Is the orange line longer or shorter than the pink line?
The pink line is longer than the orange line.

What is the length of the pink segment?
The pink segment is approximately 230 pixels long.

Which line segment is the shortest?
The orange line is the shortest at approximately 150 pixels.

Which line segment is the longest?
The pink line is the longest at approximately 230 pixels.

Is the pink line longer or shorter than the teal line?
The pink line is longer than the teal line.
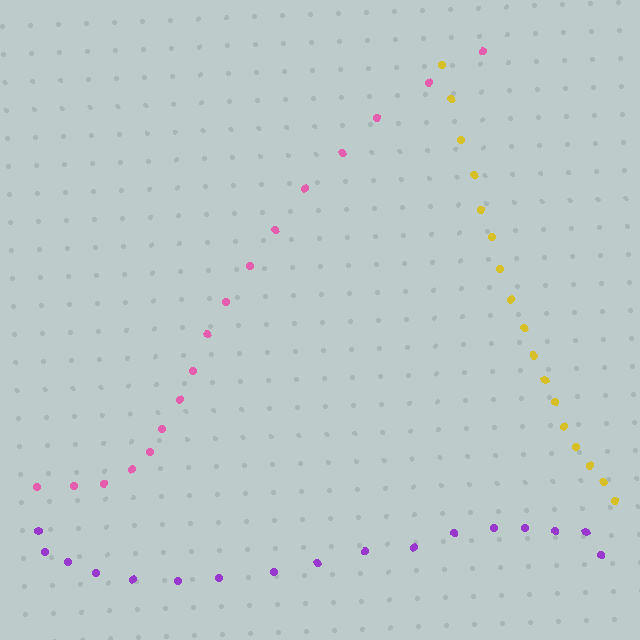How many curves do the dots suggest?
There are 3 distinct paths.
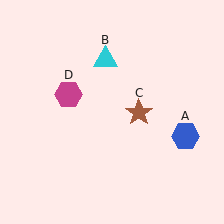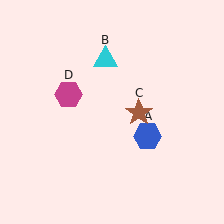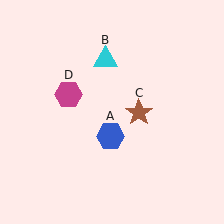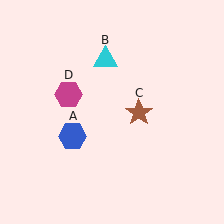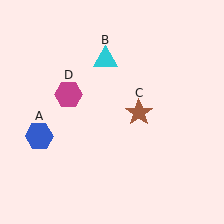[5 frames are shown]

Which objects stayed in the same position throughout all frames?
Cyan triangle (object B) and brown star (object C) and magenta hexagon (object D) remained stationary.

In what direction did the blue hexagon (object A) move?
The blue hexagon (object A) moved left.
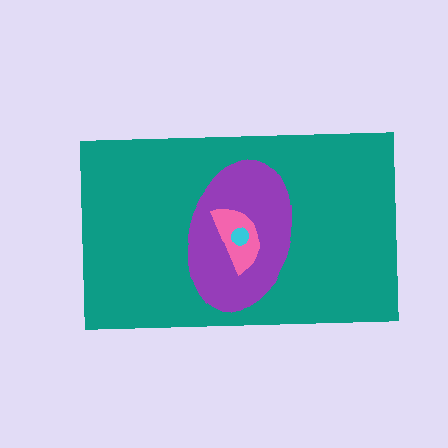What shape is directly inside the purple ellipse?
The pink semicircle.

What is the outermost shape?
The teal rectangle.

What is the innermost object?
The cyan circle.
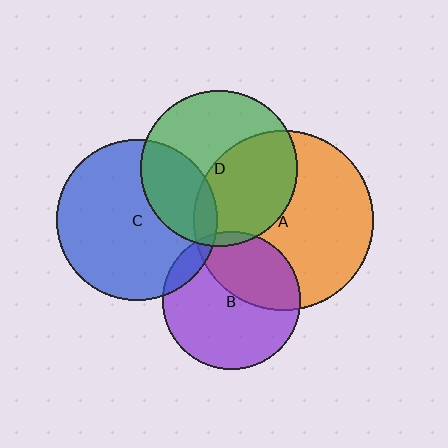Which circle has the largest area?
Circle A (orange).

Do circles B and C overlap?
Yes.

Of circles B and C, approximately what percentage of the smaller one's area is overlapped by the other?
Approximately 10%.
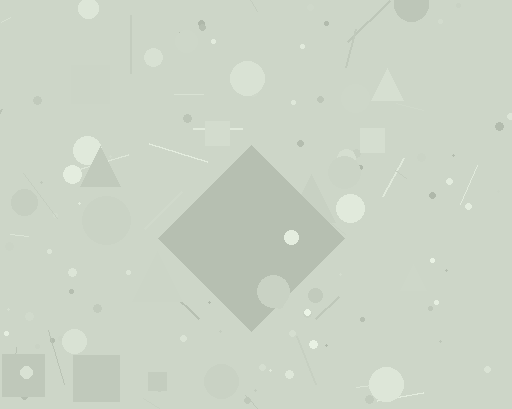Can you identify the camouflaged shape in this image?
The camouflaged shape is a diamond.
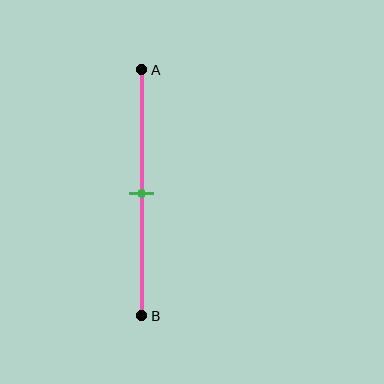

The task:
None of the pictures should appear; repeat the records exactly otherwise.

Worked answer:
Is the orange line longer or shorter than the pink line?
The pink line is longer than the orange line.

What is the length of the pink segment?
The pink segment is approximately 230 pixels long.

Which line segment is the shortest?
The orange line is the shortest at approximately 150 pixels.

Which line segment is the longest?
The pink line is the longest at approximately 230 pixels.

Is the pink line longer or shorter than the teal line?
The pink line is longer than the teal line.
How many curves do the dots suggest?
There are 3 distinct paths.
[5 frames are shown]

Which objects stayed in the same position throughout all frames?
Cyan triangle (object B) and brown star (object C) and magenta hexagon (object D) remained stationary.

In what direction did the blue hexagon (object A) move?
The blue hexagon (object A) moved left.
What shape is directly inside the purple ellipse?
The pink semicircle.

What is the outermost shape?
The teal rectangle.

What is the innermost object?
The cyan circle.
Which circle has the largest area?
Circle A (orange).

Do circles B and C overlap?
Yes.

Of circles B and C, approximately what percentage of the smaller one's area is overlapped by the other?
Approximately 10%.
Can you identify the camouflaged shape in this image?
The camouflaged shape is a diamond.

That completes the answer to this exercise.